## Start Material for this exercise

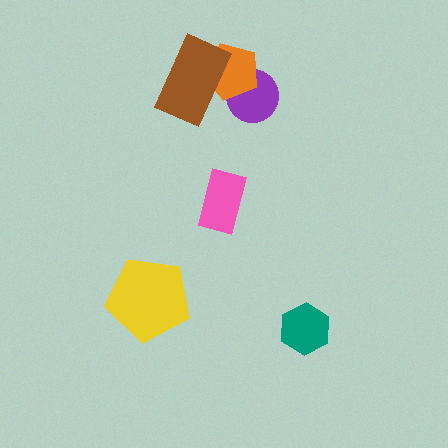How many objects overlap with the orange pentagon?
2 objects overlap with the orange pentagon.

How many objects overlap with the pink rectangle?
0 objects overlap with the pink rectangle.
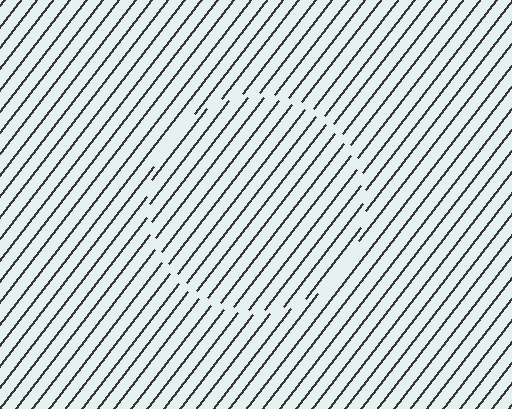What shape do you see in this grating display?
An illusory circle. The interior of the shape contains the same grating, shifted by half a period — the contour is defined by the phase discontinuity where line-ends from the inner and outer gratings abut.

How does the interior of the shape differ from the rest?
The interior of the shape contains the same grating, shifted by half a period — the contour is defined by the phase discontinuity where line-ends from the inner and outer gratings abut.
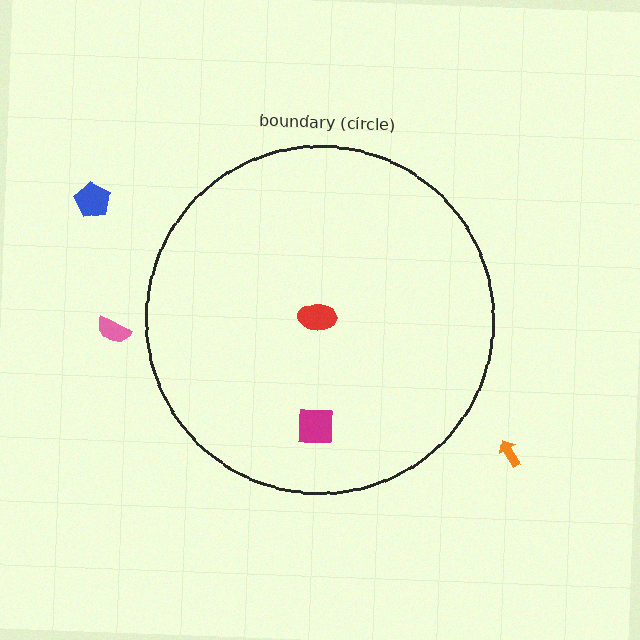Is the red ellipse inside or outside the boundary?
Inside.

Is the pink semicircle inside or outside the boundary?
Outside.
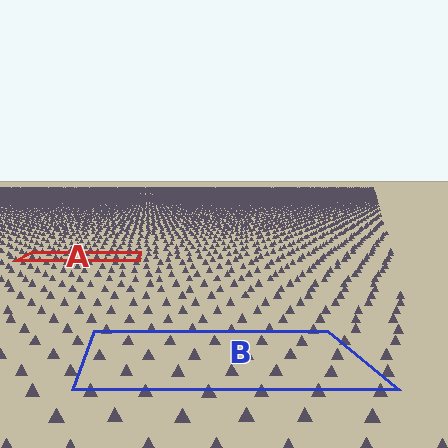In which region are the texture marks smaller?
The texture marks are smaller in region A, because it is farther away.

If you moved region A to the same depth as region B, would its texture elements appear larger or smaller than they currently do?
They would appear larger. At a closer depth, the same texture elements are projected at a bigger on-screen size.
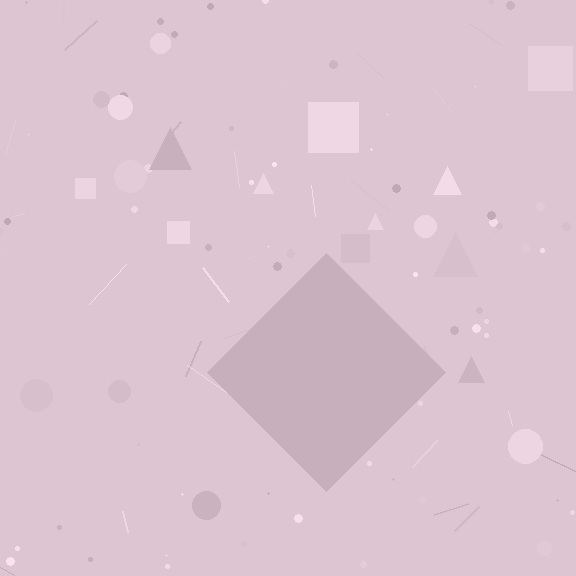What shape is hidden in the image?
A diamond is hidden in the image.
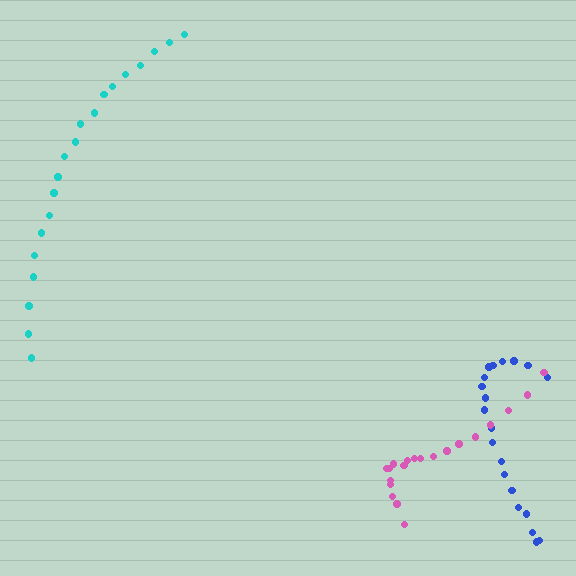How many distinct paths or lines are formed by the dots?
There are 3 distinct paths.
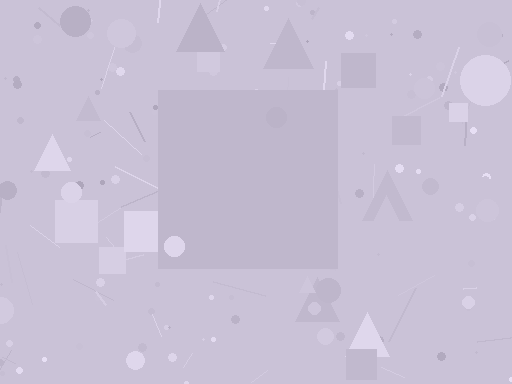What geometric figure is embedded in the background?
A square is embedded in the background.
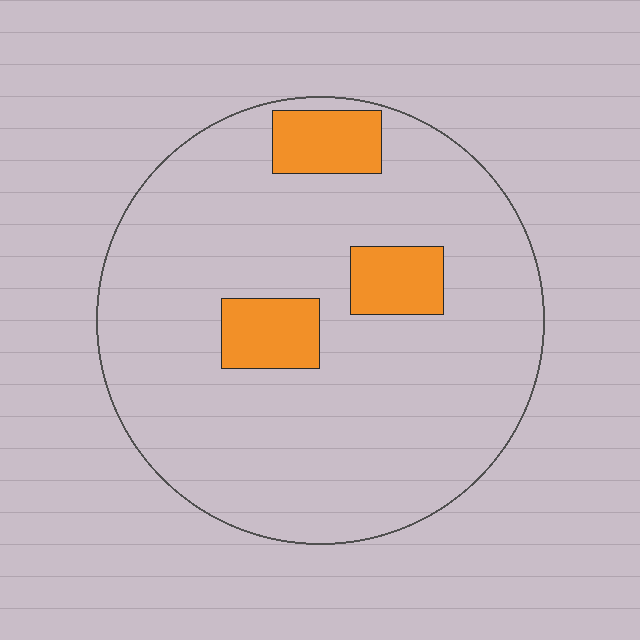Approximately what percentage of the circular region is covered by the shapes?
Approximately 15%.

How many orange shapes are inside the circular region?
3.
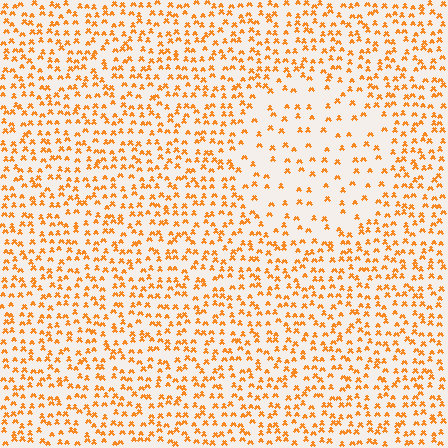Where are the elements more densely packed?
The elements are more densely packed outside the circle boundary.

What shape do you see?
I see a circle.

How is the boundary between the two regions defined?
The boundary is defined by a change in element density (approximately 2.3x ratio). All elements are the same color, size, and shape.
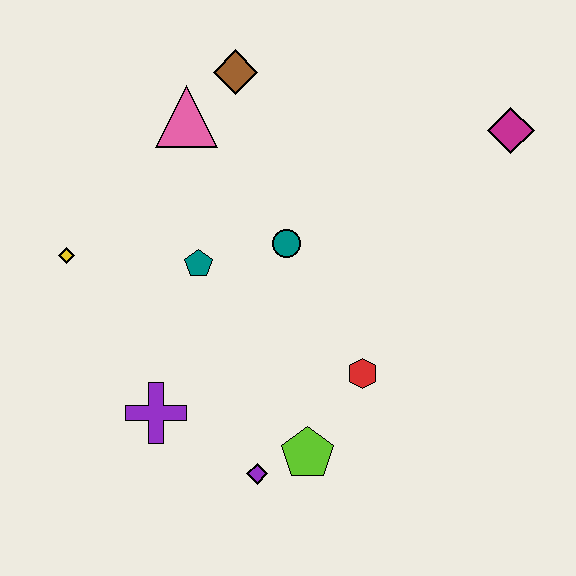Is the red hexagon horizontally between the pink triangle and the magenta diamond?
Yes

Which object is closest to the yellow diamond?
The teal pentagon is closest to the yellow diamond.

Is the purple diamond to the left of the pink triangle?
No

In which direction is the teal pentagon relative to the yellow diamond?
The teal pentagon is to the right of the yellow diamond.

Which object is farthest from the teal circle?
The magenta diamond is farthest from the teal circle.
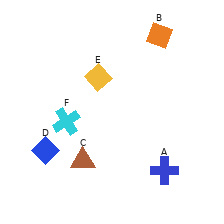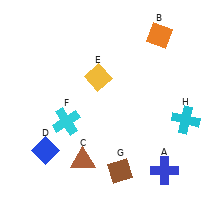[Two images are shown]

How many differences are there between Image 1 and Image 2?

## End Material for this exercise

What is asked: Copy each line in full and exactly, omitting any picture.

Reply to the task:
How many objects overlap with the orange pentagon?
2 objects overlap with the orange pentagon.

How many objects overlap with the pink rectangle?
0 objects overlap with the pink rectangle.
What shape do you see in this grating display?
An illusory circle. The interior of the shape contains the same grating, shifted by half a period — the contour is defined by the phase discontinuity where line-ends from the inner and outer gratings abut.

How does the interior of the shape differ from the rest?
The interior of the shape contains the same grating, shifted by half a period — the contour is defined by the phase discontinuity where line-ends from the inner and outer gratings abut.
Is the red ellipse inside or outside the boundary?
Inside.

Is the pink semicircle inside or outside the boundary?
Outside.
In which region are the texture marks smaller?
The texture marks are smaller in region A, because it is farther away.

If you moved region A to the same depth as region B, would its texture elements appear larger or smaller than they currently do?
They would appear larger. At a closer depth, the same texture elements are projected at a bigger on-screen size.
What shape is hidden in the image?
A diamond is hidden in the image.
How many distinct paths or lines are formed by the dots?
There are 3 distinct paths.
What geometric figure is embedded in the background?
A square is embedded in the background.
Approximately what percentage of the circular region is covered by the shapes?
Approximately 15%.

How many orange shapes are inside the circular region?
3.
Where are the elements more densely packed?
The elements are more densely packed outside the circle boundary.

What shape do you see?
I see a circle.

How is the boundary between the two regions defined?
The boundary is defined by a change in element density (approximately 2.3x ratio). All elements are the same color, size, and shape.
Is the red hexagon horizontally between the pink triangle and the magenta diamond?
Yes

Which object is closest to the yellow diamond?
The teal pentagon is closest to the yellow diamond.

Is the purple diamond to the left of the pink triangle?
No

In which direction is the teal pentagon relative to the yellow diamond?
The teal pentagon is to the right of the yellow diamond.

Which object is farthest from the teal circle?
The magenta diamond is farthest from the teal circle.
[Two images are shown]

How many differences are there between Image 1 and Image 2?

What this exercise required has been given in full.